[Questions regarding geometric shapes]

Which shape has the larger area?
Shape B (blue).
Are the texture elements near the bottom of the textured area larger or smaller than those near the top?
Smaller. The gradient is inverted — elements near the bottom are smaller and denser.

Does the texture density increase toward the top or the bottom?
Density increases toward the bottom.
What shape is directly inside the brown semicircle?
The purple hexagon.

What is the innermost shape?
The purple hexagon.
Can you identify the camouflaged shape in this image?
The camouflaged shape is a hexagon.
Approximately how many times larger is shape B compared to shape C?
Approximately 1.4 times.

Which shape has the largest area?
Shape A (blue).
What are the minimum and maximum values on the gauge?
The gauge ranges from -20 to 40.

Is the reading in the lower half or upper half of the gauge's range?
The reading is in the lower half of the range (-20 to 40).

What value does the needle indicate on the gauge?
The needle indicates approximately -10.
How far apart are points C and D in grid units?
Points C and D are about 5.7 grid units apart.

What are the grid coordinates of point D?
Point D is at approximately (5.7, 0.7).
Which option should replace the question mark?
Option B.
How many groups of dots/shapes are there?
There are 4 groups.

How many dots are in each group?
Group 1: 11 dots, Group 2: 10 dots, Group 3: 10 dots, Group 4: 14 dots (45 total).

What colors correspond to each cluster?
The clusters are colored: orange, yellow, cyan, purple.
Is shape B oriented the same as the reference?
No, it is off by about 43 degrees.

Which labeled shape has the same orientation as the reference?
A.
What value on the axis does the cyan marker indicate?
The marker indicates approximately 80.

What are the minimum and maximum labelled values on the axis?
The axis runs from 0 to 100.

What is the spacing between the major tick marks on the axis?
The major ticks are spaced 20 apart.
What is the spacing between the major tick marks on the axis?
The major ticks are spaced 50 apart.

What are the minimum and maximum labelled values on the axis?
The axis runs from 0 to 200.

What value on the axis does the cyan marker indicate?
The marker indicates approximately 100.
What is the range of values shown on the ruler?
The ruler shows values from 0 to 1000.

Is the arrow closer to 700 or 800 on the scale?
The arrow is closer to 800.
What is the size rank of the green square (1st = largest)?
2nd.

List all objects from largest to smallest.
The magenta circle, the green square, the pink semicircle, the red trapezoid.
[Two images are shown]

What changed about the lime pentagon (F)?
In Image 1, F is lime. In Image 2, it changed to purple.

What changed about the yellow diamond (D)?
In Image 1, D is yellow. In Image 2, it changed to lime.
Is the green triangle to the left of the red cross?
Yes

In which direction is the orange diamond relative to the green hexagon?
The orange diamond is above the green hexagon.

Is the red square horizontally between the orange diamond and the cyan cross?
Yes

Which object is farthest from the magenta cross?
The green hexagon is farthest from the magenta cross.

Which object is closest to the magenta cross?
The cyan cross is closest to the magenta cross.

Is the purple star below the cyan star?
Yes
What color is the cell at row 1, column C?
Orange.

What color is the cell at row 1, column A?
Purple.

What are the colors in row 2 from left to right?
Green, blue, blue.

AIM => Retype the data exactly as given.

SOLUTION FOR THIS EXERCISE =>
Which shape has the larger area?
Shape B (blue).
Are the texture elements near the bottom of the textured area larger or smaller than those near the top?
Smaller. The gradient is inverted — elements near the bottom are smaller and denser.

Does the texture density increase toward the top or the bottom?
Density increases toward the bottom.
What shape is directly inside the brown semicircle?
The purple hexagon.

What is the innermost shape?
The purple hexagon.
Can you identify the camouflaged shape in this image?
The camouflaged shape is a hexagon.
Approximately how many times larger is shape B compared to shape C?
Approximately 1.4 times.

Which shape has the largest area?
Shape A (blue).
What are the minimum and maximum values on the gauge?
The gauge ranges from -20 to 40.

Is the reading in the lower half or upper half of the gauge's range?
The reading is in the lower half of the range (-20 to 40).

What value does the needle indicate on the gauge?
The needle indicates approximately -10.
How far apart are points C and D in grid units?
Points C and D are about 5.7 grid units apart.

What are the grid coordinates of point D?
Point D is at approximately (5.7, 0.7).
Which option should replace the question mark?
Option B.
How many groups of dots/shapes are there?
There are 4 groups.

How many dots are in each group?
Group 1: 11 dots, Group 2: 10 dots, Group 3: 10 dots, Group 4: 14 dots (45 total).

What colors correspond to each cluster?
The clusters are colored: orange, yellow, cyan, purple.
Is shape B oriented the same as the reference?
No, it is off by about 43 degrees.

Which labeled shape has the same orientation as the reference?
A.
What value on the axis does the cyan marker indicate?
The marker indicates approximately 80.

What are the minimum and maximum labelled values on the axis?
The axis runs from 0 to 100.

What is the spacing between the major tick marks on the axis?
The major ticks are spaced 20 apart.
What is the spacing between the major tick marks on the axis?
The major ticks are spaced 50 apart.

What are the minimum and maximum labelled values on the axis?
The axis runs from 0 to 200.

What value on the axis does the cyan marker indicate?
The marker indicates approximately 100.
What is the range of values shown on the ruler?
The ruler shows values from 0 to 1000.

Is the arrow closer to 700 or 800 on the scale?
The arrow is closer to 800.
What is the size rank of the green square (1st = largest)?
2nd.

List all objects from largest to smallest.
The magenta circle, the green square, the pink semicircle, the red trapezoid.
[Two images are shown]

What changed about the lime pentagon (F)?
In Image 1, F is lime. In Image 2, it changed to purple.

What changed about the yellow diamond (D)?
In Image 1, D is yellow. In Image 2, it changed to lime.
Is the green triangle to the left of the red cross?
Yes

In which direction is the orange diamond relative to the green hexagon?
The orange diamond is above the green hexagon.

Is the red square horizontally between the orange diamond and the cyan cross?
Yes

Which object is farthest from the magenta cross?
The green hexagon is farthest from the magenta cross.

Which object is closest to the magenta cross?
The cyan cross is closest to the magenta cross.

Is the purple star below the cyan star?
Yes
What color is the cell at row 1, column C?
Orange.

What color is the cell at row 1, column A?
Purple.

What are the colors in row 2 from left to right?
Green, blue, blue.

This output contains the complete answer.